**WHAT TO PRODUCE**
Your copy should be exact, beginning at the line containing "Is the brown circle partially hidden?" and ending at the line containing "What complete shape", with both lines kept and every picture dropped.

**SUPPLIED MATERIAL**

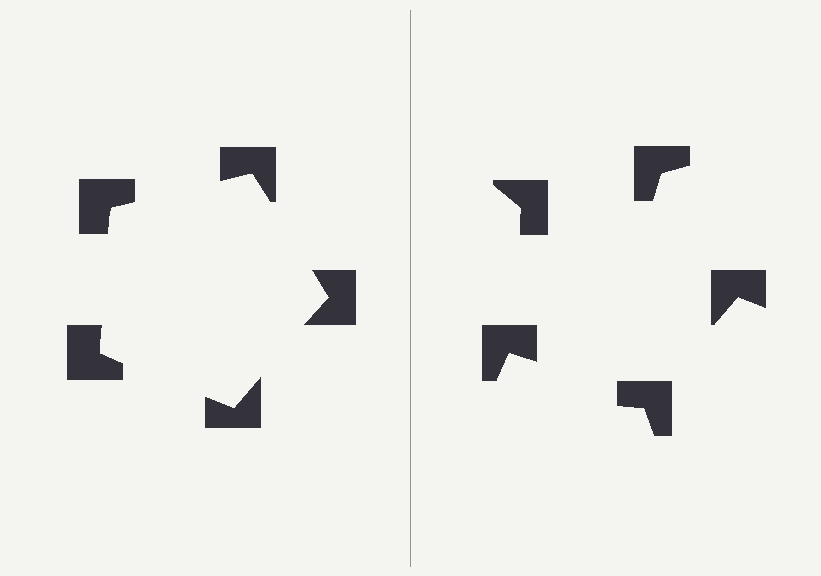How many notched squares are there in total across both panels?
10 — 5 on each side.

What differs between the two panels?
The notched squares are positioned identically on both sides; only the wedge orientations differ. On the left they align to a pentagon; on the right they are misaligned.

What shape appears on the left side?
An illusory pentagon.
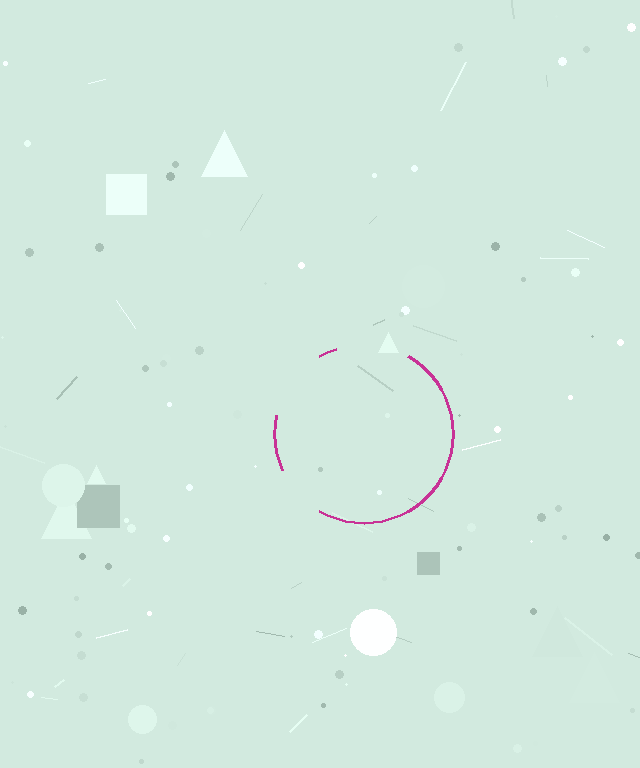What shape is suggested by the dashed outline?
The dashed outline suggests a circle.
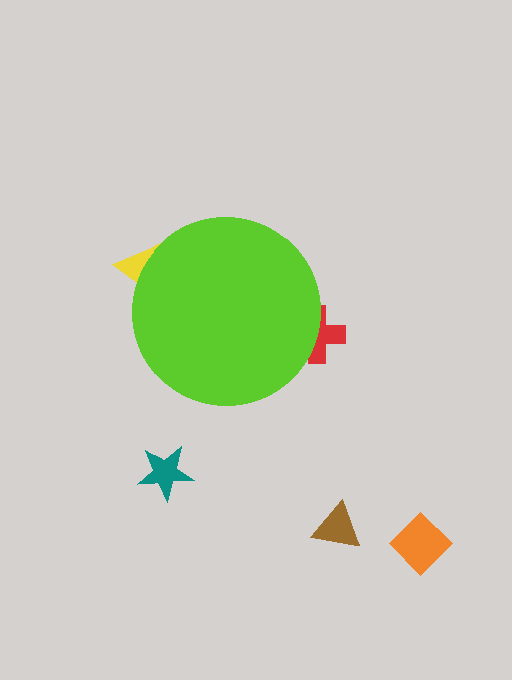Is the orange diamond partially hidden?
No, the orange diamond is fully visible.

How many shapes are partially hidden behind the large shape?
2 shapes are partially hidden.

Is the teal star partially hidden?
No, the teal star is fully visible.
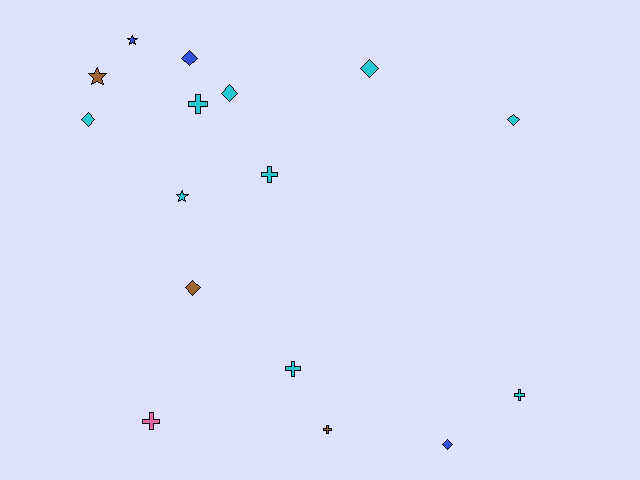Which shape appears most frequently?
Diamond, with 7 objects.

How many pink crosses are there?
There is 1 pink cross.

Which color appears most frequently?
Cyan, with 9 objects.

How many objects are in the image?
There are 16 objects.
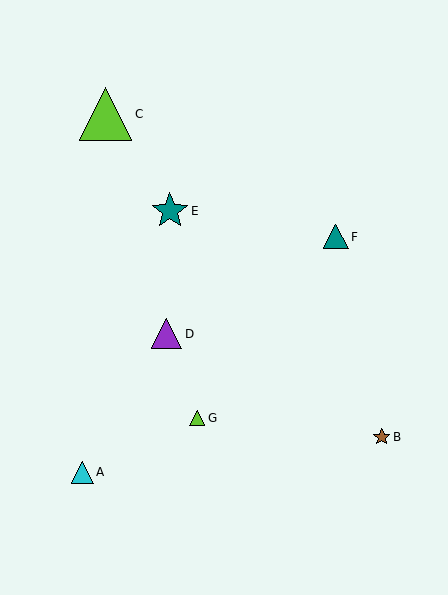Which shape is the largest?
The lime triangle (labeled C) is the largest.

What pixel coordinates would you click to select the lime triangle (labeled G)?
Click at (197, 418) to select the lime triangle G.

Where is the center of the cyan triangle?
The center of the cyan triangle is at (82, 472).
==
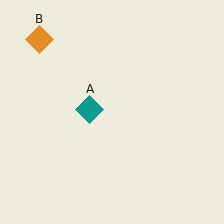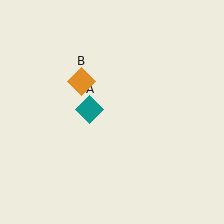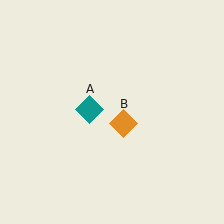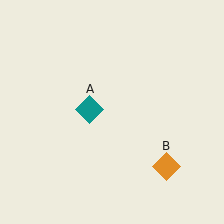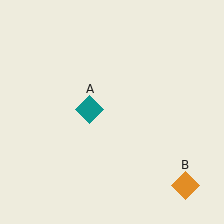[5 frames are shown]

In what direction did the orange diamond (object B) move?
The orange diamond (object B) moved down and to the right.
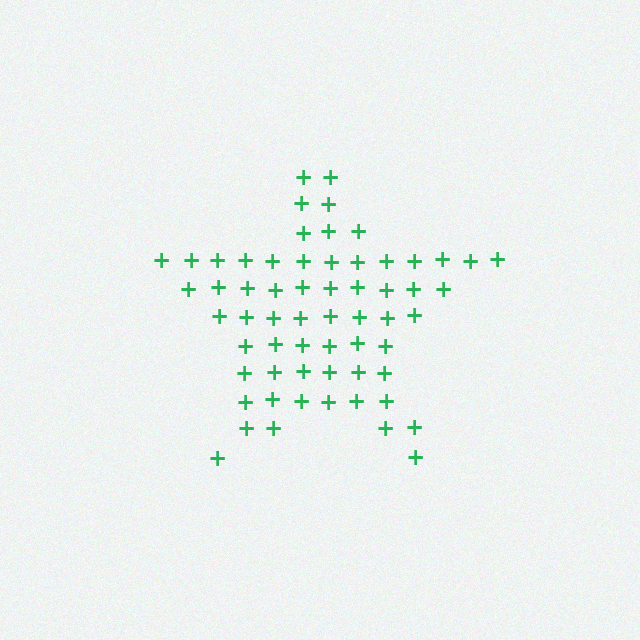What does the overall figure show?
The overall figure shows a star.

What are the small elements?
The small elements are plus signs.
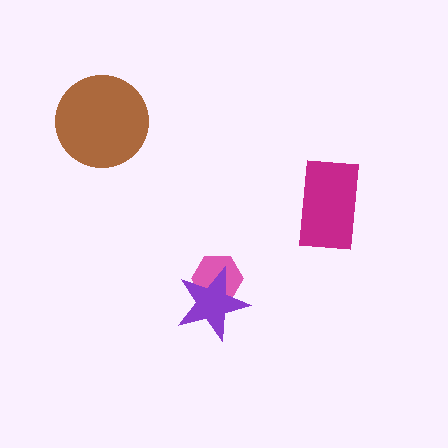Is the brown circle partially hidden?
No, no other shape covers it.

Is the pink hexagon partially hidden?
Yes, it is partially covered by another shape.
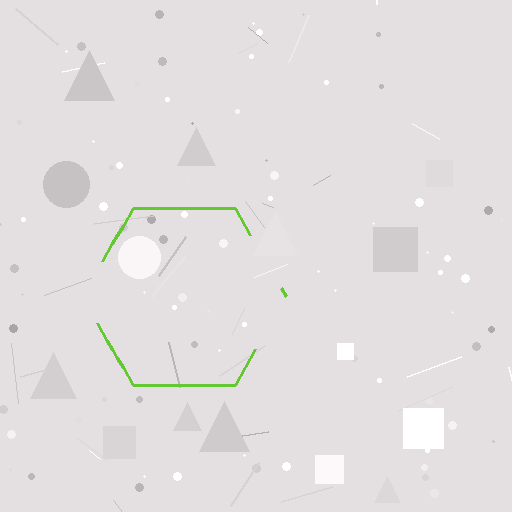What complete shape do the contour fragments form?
...
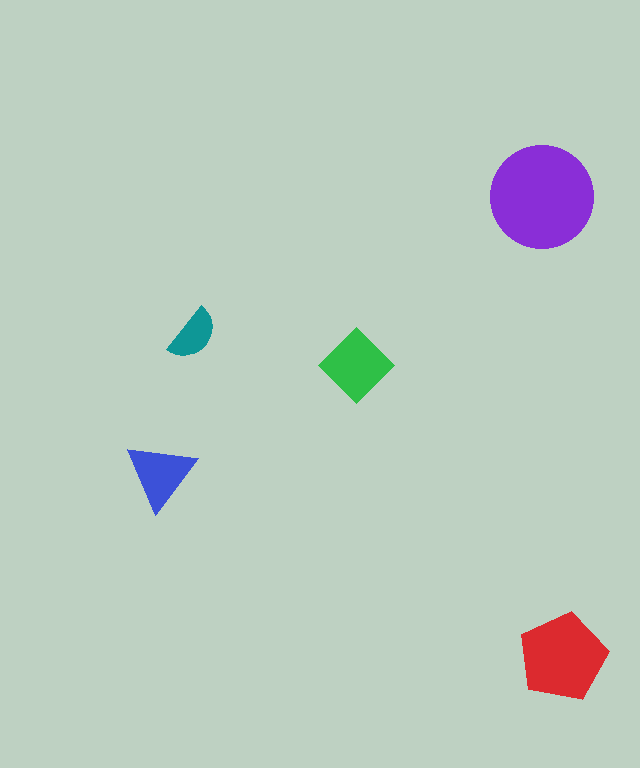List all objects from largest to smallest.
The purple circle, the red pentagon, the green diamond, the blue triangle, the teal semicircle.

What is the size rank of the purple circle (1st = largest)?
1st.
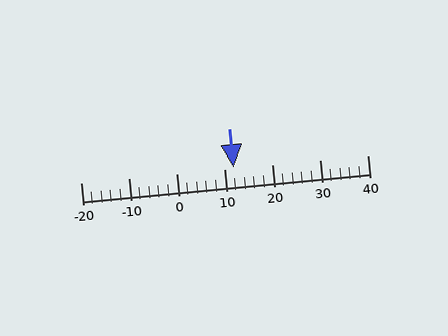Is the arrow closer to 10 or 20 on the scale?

**RESPONSE**
Is the brown circle partially hidden?
No, no other shape covers it.

Is the pink hexagon partially hidden?
Yes, it is partially covered by another shape.
What complete shape do the contour fragments form?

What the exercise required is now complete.